Quote the whole listing exactly. Leave the pictures out of your copy.

Rendered shape question records
....

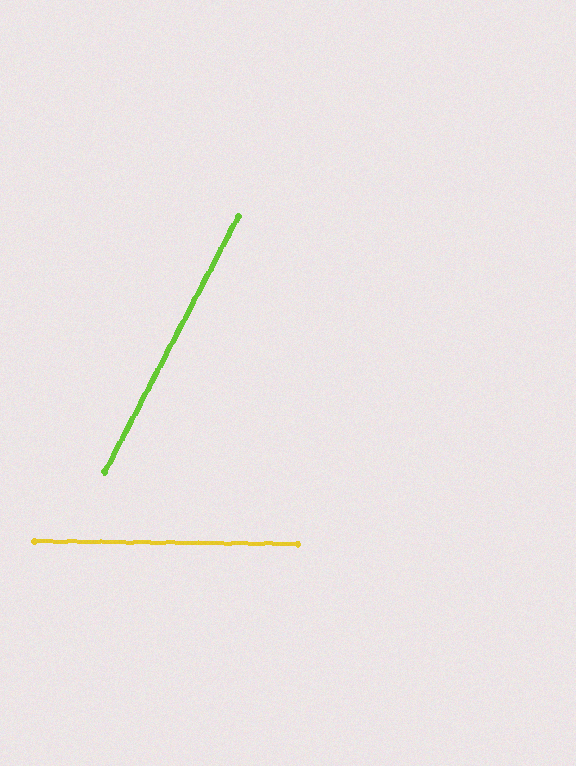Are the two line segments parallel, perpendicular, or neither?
Neither parallel nor perpendicular — they differ by about 63°.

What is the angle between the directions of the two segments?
Approximately 63 degrees.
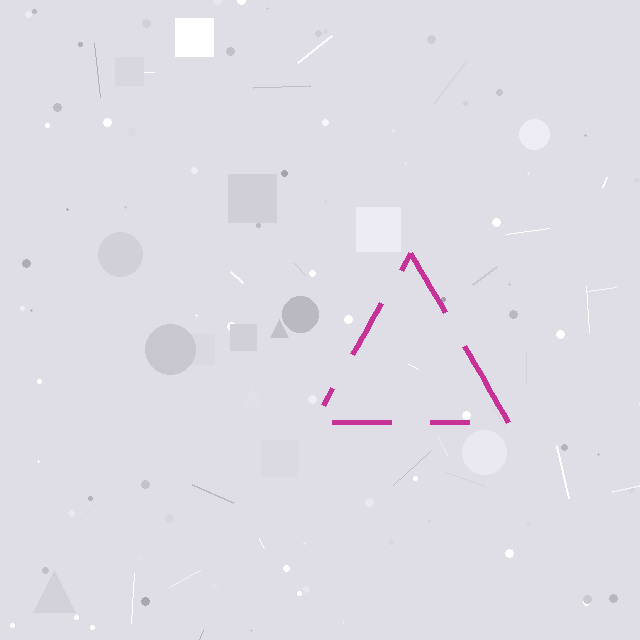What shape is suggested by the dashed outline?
The dashed outline suggests a triangle.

....

• **Solution for this problem**:
Are the two line segments parallel, perpendicular, or neither?
Neither parallel nor perpendicular — they differ by about 63°.

What is the angle between the directions of the two segments?
Approximately 63 degrees.
What shape is suggested by the dashed outline?
The dashed outline suggests a triangle.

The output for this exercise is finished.